— begin Stored rows —

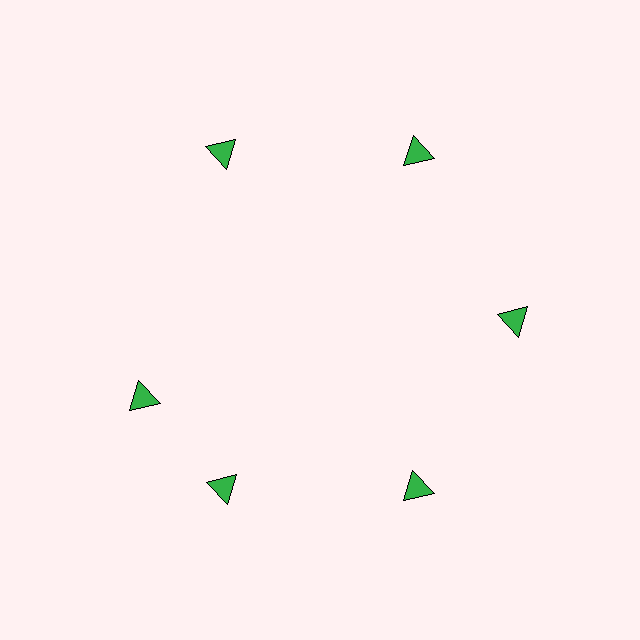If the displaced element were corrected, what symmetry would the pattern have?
It would have 6-fold rotational symmetry — the pattern would map onto itself every 60 degrees.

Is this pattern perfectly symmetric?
No. The 6 green triangles are arranged in a ring, but one element near the 9 o'clock position is rotated out of alignment along the ring, breaking the 6-fold rotational symmetry.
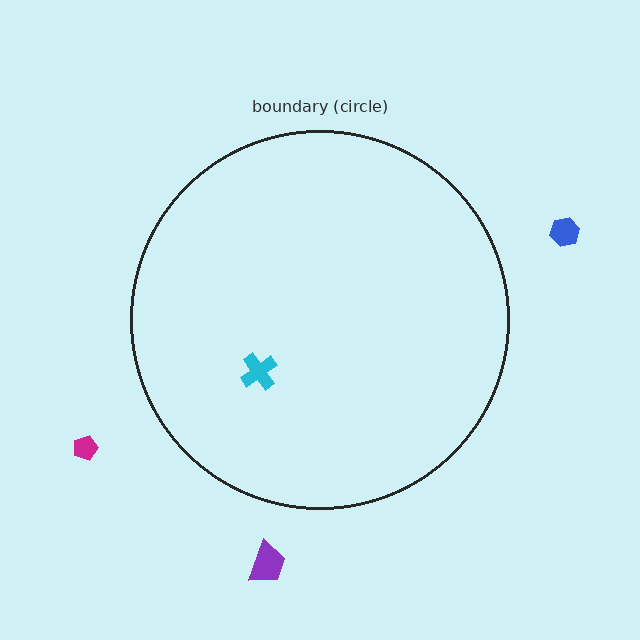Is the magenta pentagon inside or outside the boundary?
Outside.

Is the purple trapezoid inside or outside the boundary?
Outside.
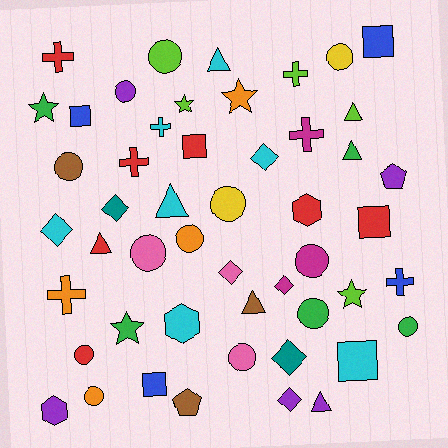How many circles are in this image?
There are 13 circles.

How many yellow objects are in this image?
There are 2 yellow objects.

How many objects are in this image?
There are 50 objects.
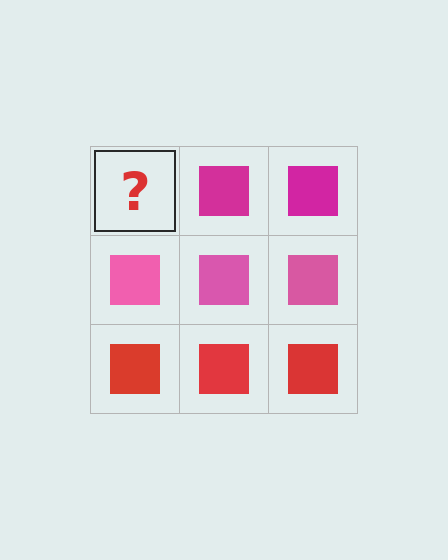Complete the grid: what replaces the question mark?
The question mark should be replaced with a magenta square.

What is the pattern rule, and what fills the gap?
The rule is that each row has a consistent color. The gap should be filled with a magenta square.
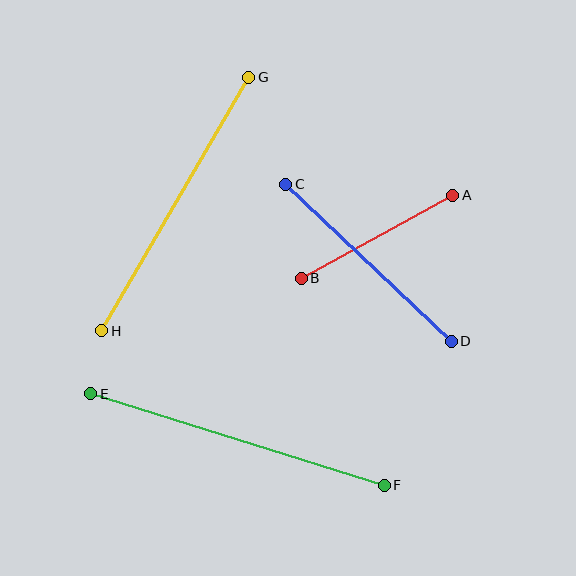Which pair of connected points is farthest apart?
Points E and F are farthest apart.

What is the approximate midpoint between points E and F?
The midpoint is at approximately (238, 439) pixels.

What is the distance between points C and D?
The distance is approximately 228 pixels.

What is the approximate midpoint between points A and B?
The midpoint is at approximately (377, 237) pixels.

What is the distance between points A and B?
The distance is approximately 172 pixels.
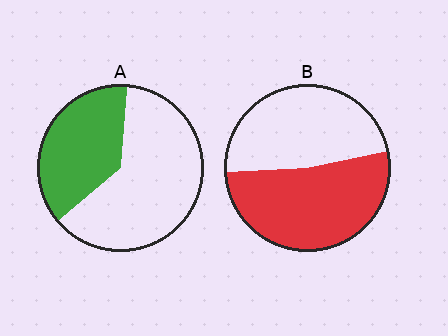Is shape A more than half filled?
No.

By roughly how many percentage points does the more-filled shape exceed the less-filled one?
By roughly 15 percentage points (B over A).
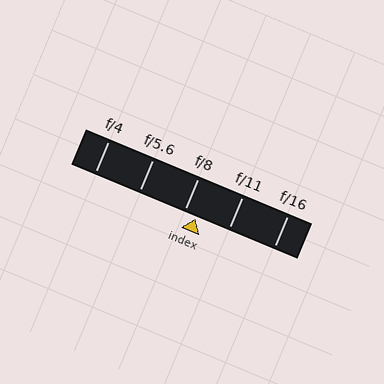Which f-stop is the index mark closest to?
The index mark is closest to f/8.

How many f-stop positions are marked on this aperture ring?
There are 5 f-stop positions marked.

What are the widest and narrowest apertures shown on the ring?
The widest aperture shown is f/4 and the narrowest is f/16.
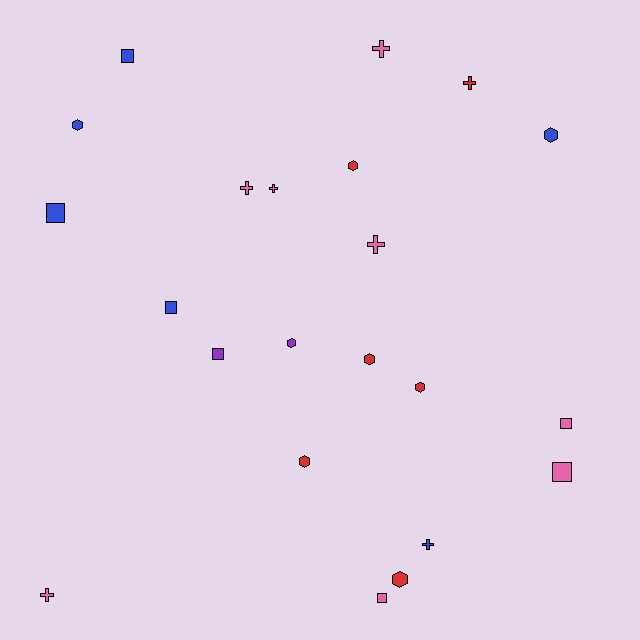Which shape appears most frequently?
Hexagon, with 8 objects.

— end Stored rows —

- Directions for this task: Pictures are excluded; output everything else in the data verbatim.

- Result below:
If the displaced element were corrected, what symmetry would the pattern have?
It would have 6-fold rotational symmetry — the pattern would map onto itself every 60 degrees.

Is this pattern perfectly symmetric?
No. The 6 green triangles are arranged in a ring, but one element near the 9 o'clock position is rotated out of alignment along the ring, breaking the 6-fold rotational symmetry.
Is the magenta pentagon inside or outside the boundary?
Outside.

Is the purple trapezoid inside or outside the boundary?
Outside.
How many circles are in this image?
There are 13 circles.

How many yellow objects are in this image?
There are 2 yellow objects.

How many objects are in this image?
There are 50 objects.
Complete the grid: what replaces the question mark?
The question mark should be replaced with a magenta square.

What is the pattern rule, and what fills the gap?
The rule is that each row has a consistent color. The gap should be filled with a magenta square.
Which pair of connected points is farthest apart?
Points E and F are farthest apart.

What is the approximate midpoint between points E and F?
The midpoint is at approximately (238, 439) pixels.

What is the distance between points C and D?
The distance is approximately 228 pixels.

What is the approximate midpoint between points A and B?
The midpoint is at approximately (377, 237) pixels.

What is the distance between points A and B?
The distance is approximately 172 pixels.
Is shape A more than half filled?
No.

By roughly how many percentage points does the more-filled shape exceed the less-filled one?
By roughly 15 percentage points (B over A).
Which f-stop is the index mark closest to?
The index mark is closest to f/8.

How many f-stop positions are marked on this aperture ring?
There are 5 f-stop positions marked.

What are the widest and narrowest apertures shown on the ring?
The widest aperture shown is f/4 and the narrowest is f/16.
Which shape appears most frequently?
Hexagon, with 8 objects.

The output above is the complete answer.